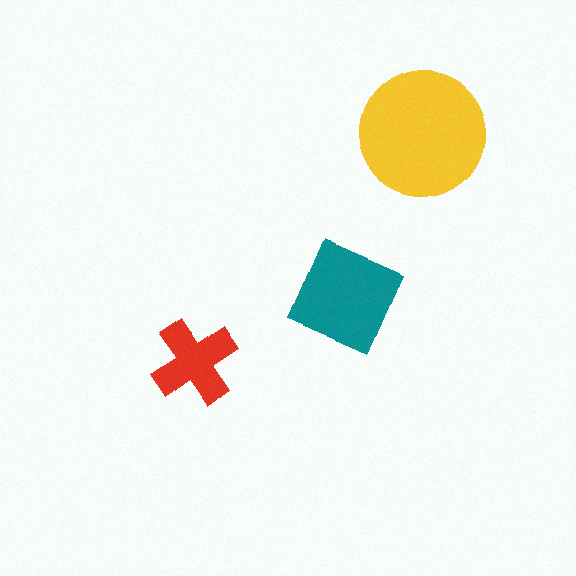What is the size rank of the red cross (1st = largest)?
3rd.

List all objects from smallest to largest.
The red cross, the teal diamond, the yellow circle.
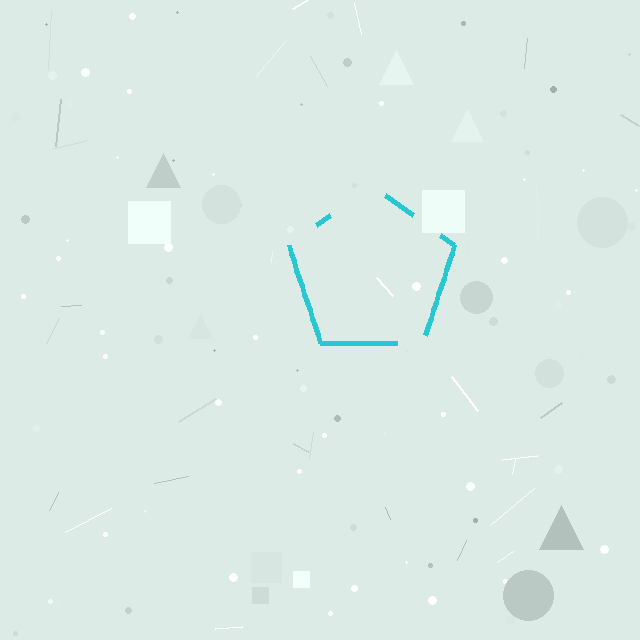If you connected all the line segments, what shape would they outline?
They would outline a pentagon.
---
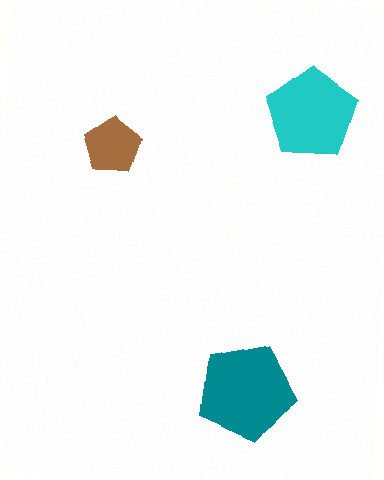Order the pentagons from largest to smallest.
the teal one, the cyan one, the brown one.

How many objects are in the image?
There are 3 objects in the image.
---
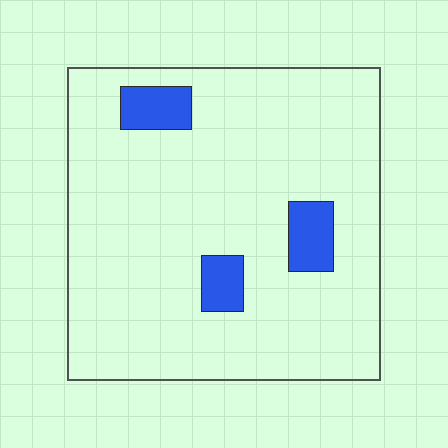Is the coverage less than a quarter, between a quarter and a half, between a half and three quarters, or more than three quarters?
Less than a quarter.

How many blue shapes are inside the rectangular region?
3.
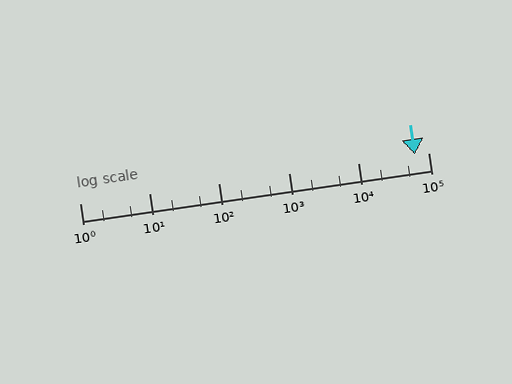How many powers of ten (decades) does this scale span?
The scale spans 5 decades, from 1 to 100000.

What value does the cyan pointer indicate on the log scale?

**TASK INSTRUCTIONS**:
Copy exactly the material above from the line with "Is the coverage" to the line with "What value does", ends included, and nothing else. Leave out any picture.

**EXERCISE RESPONSE**:
Is the coverage less than a quarter, between a quarter and a half, between a half and three quarters, or more than three quarters?
Less than a quarter.

How many blue shapes are inside the rectangular region?
3.
How many powers of ten (decades) does this scale span?
The scale spans 5 decades, from 1 to 100000.

What value does the cyan pointer indicate on the log scale?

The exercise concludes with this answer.